[PROMPT] Please print every line from the one containing "How many objects" through the last line of the records below, exactly as written and nothing more.

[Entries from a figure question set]
:::::

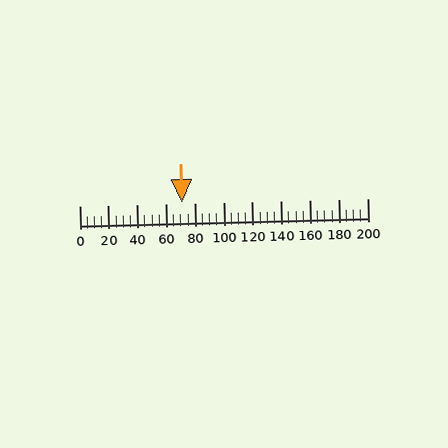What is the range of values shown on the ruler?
The ruler shows values from 0 to 200.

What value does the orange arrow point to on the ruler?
The orange arrow points to approximately 72.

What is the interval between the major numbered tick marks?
The major tick marks are spaced 20 units apart.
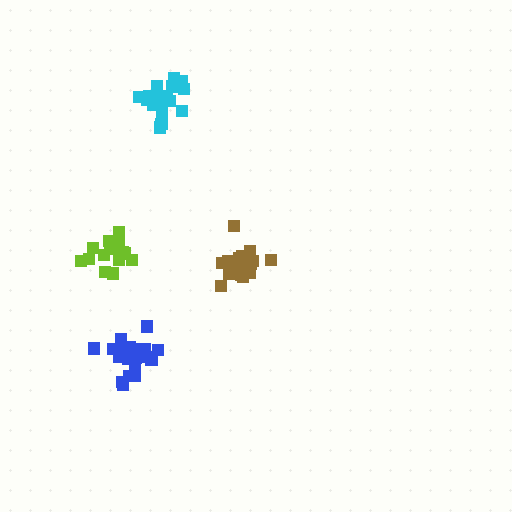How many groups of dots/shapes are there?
There are 4 groups.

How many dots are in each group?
Group 1: 18 dots, Group 2: 19 dots, Group 3: 20 dots, Group 4: 20 dots (77 total).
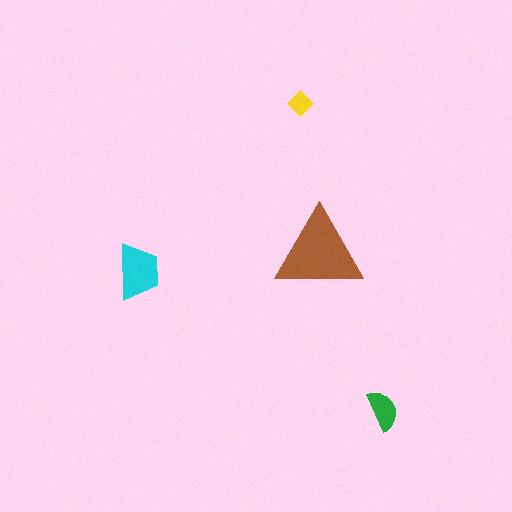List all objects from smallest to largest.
The yellow diamond, the green semicircle, the cyan trapezoid, the brown triangle.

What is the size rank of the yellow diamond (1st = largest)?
4th.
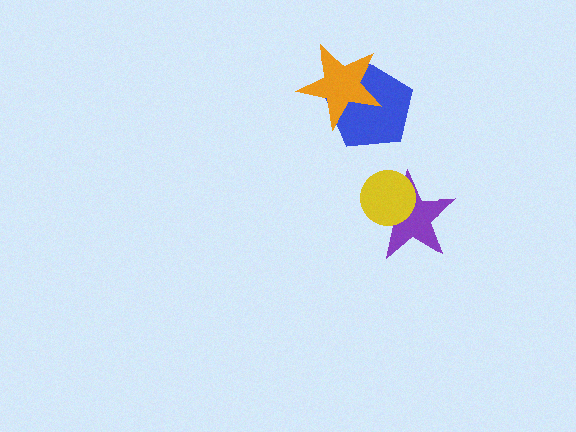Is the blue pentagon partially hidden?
Yes, it is partially covered by another shape.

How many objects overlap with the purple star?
1 object overlaps with the purple star.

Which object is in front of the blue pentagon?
The orange star is in front of the blue pentagon.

:::::

[SOLUTION TO THIS EXERCISE]
How many objects overlap with the purple star?
1 object overlaps with the purple star.

Which object is in front of the blue pentagon?
The orange star is in front of the blue pentagon.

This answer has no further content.